- The problem
Pictures in the records should not be copied, but every other part must be repeated exactly.

- Raw records
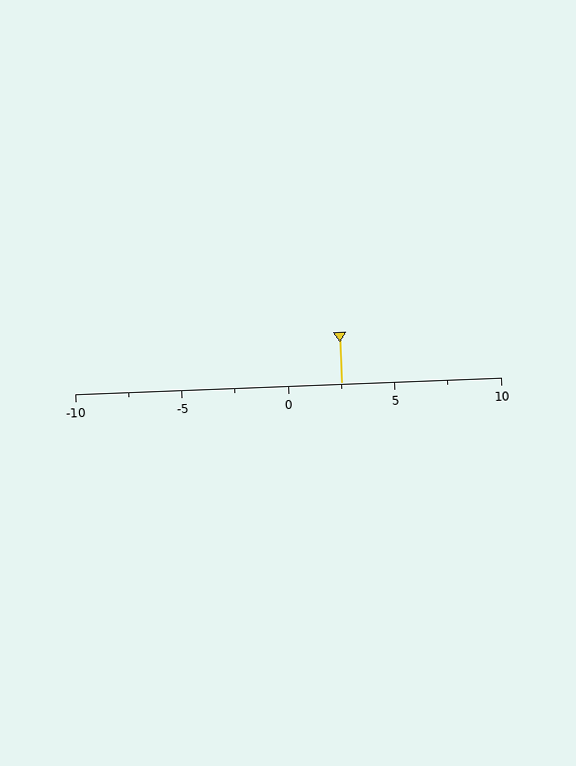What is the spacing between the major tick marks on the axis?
The major ticks are spaced 5 apart.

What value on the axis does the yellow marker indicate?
The marker indicates approximately 2.5.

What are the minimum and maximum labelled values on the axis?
The axis runs from -10 to 10.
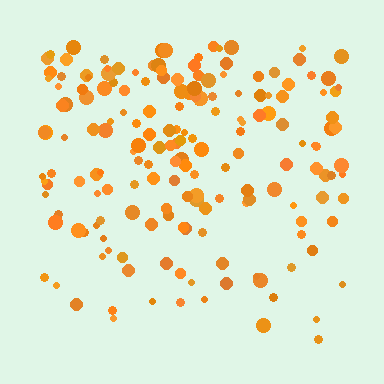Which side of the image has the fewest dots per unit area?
The bottom.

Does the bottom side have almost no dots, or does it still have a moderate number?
Still a moderate number, just noticeably fewer than the top.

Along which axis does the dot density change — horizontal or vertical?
Vertical.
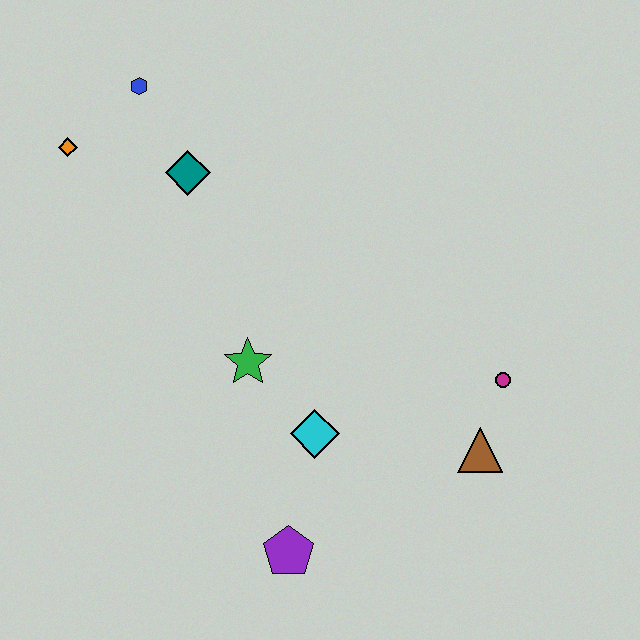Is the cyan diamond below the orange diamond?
Yes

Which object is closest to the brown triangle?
The magenta circle is closest to the brown triangle.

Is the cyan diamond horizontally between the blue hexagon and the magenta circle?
Yes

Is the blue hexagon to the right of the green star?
No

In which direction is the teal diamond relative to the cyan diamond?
The teal diamond is above the cyan diamond.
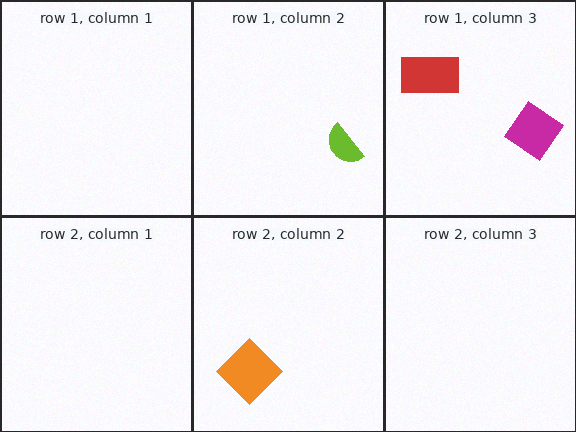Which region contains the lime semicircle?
The row 1, column 2 region.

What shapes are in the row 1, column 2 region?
The lime semicircle.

- Output for this task
What is the spacing between the major tick marks on the axis?
The major ticks are spaced 5 apart.

What value on the axis does the yellow marker indicate?
The marker indicates approximately 2.5.

What are the minimum and maximum labelled values on the axis?
The axis runs from -10 to 10.
Which side of the image has the fewest dots per unit area?
The bottom.

Does the bottom side have almost no dots, or does it still have a moderate number?
Still a moderate number, just noticeably fewer than the top.

Along which axis does the dot density change — horizontal or vertical?
Vertical.
Is the cyan diamond below the orange diamond?
Yes

Which object is closest to the brown triangle?
The magenta circle is closest to the brown triangle.

Is the cyan diamond horizontally between the blue hexagon and the magenta circle?
Yes

Is the blue hexagon to the right of the green star?
No

In which direction is the teal diamond relative to the cyan diamond?
The teal diamond is above the cyan diamond.
Which region contains the lime semicircle?
The row 1, column 2 region.

What shapes are in the row 1, column 2 region?
The lime semicircle.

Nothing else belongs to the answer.